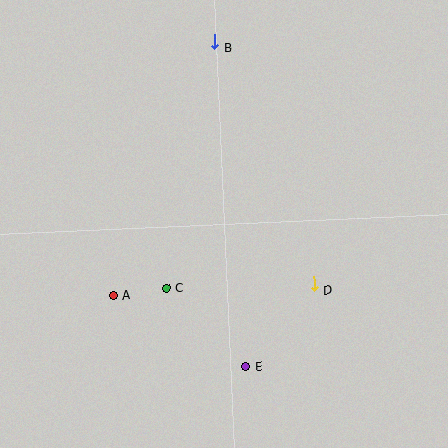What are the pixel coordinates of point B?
Point B is at (215, 49).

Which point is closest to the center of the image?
Point C at (166, 289) is closest to the center.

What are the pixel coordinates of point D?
Point D is at (314, 291).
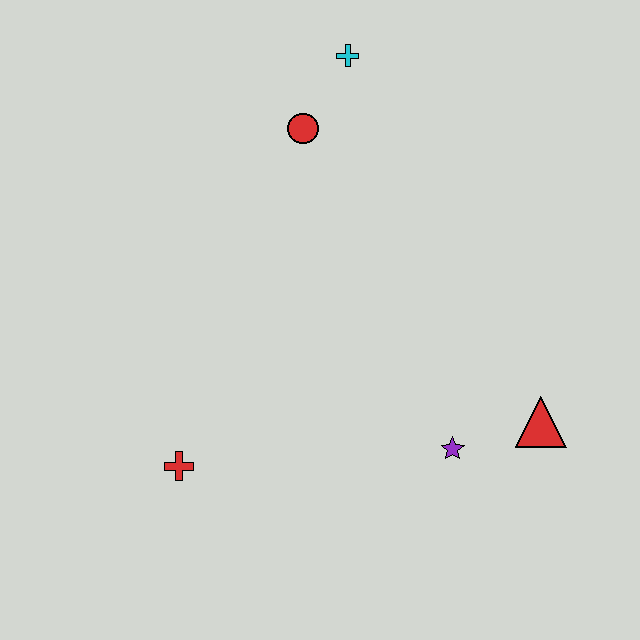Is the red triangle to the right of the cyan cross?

───

◆ Set problem: Using the data above, print every line exactly, omitting pictures.

◆ Task solution:
What are the pixel coordinates of point B?
Point B is at (215, 49).

Which point is closest to the center of the image?
Point C at (166, 289) is closest to the center.

What are the pixel coordinates of point D?
Point D is at (314, 291).
Is the red triangle to the right of the cyan cross?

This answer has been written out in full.